Questions concerning simple figures

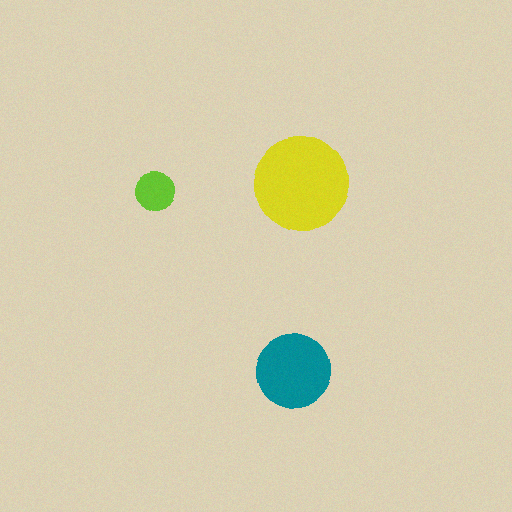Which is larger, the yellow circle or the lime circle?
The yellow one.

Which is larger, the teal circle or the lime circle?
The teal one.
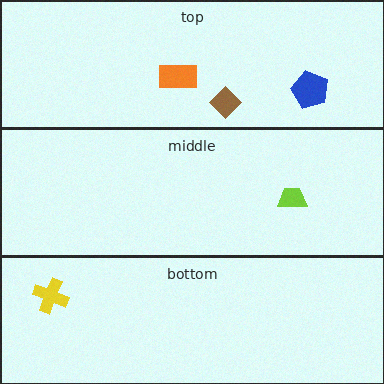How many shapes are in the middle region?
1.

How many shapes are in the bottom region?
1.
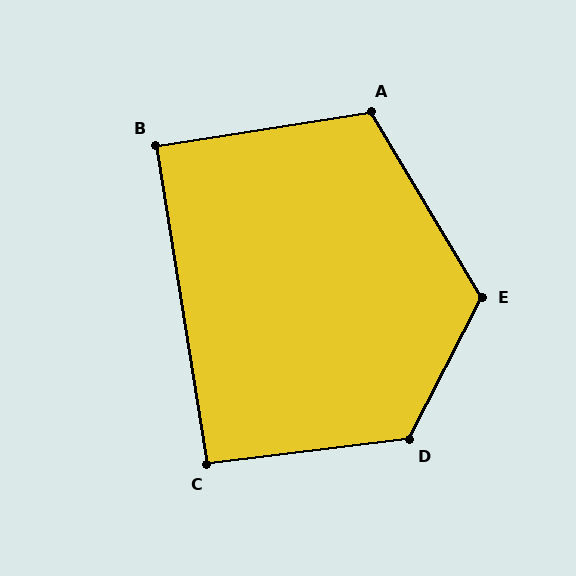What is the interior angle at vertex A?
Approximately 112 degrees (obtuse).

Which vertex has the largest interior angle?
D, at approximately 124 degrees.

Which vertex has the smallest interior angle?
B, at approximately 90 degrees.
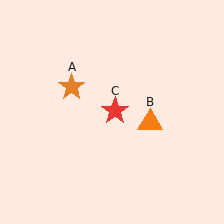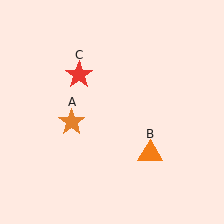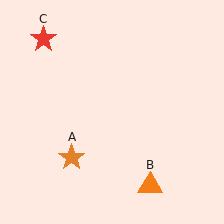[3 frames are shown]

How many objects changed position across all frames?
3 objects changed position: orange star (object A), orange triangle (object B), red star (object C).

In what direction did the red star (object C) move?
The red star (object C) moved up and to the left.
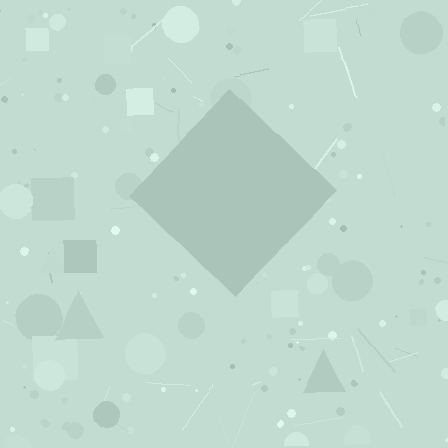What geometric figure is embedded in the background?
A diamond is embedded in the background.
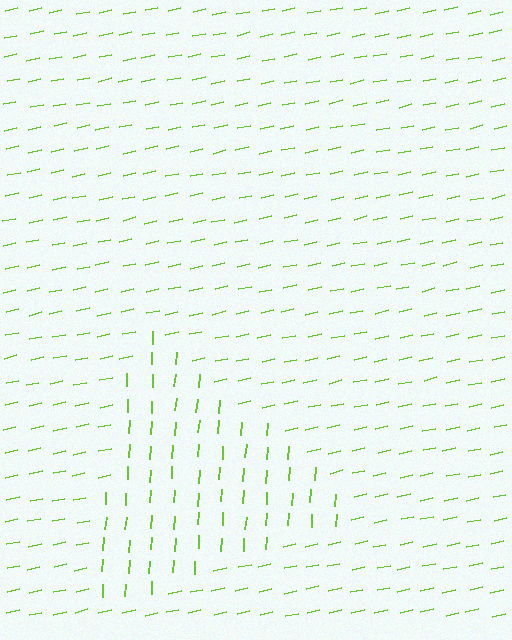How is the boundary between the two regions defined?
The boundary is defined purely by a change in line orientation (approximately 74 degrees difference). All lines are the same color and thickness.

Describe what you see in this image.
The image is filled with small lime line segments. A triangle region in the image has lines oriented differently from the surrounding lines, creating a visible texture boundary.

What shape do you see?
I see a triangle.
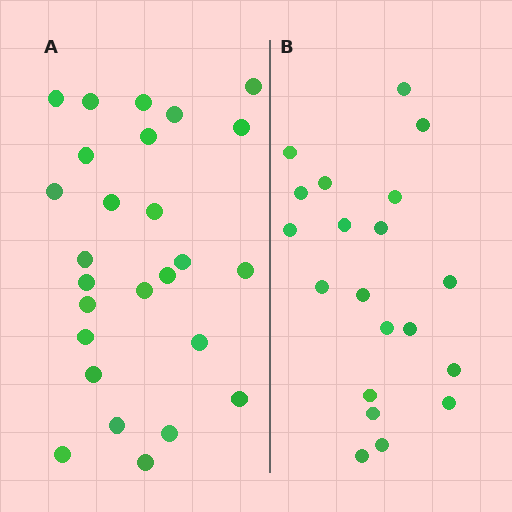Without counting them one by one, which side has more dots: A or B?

■ **THE REQUEST**
Leave the pictures out and write out every entry exactly as given.

■ **ANSWER FOR THIS EXERCISE**
Which is larger, the yellow circle or the lime circle?
The yellow one.

Which is larger, the teal circle or the lime circle?
The teal one.
How many shapes are in the middle region?
1.

How many shapes are in the bottom region?
1.
What is the interior angle at vertex A?
Approximately 112 degrees (obtuse).

Which vertex has the largest interior angle?
D, at approximately 124 degrees.

Which vertex has the smallest interior angle?
B, at approximately 90 degrees.
[3 frames are shown]

How many objects changed position across all frames?
3 objects changed position: orange star (object A), orange triangle (object B), red star (object C).

In what direction did the red star (object C) move?
The red star (object C) moved up and to the left.
What geometric figure is embedded in the background?
A diamond is embedded in the background.
How is the boundary between the two regions defined?
The boundary is defined purely by a change in line orientation (approximately 74 degrees difference). All lines are the same color and thickness.

Describe what you see in this image.
The image is filled with small lime line segments. A triangle region in the image has lines oriented differently from the surrounding lines, creating a visible texture boundary.

What shape do you see?
I see a triangle.
Without counting them one by one, which side has more dots: A or B?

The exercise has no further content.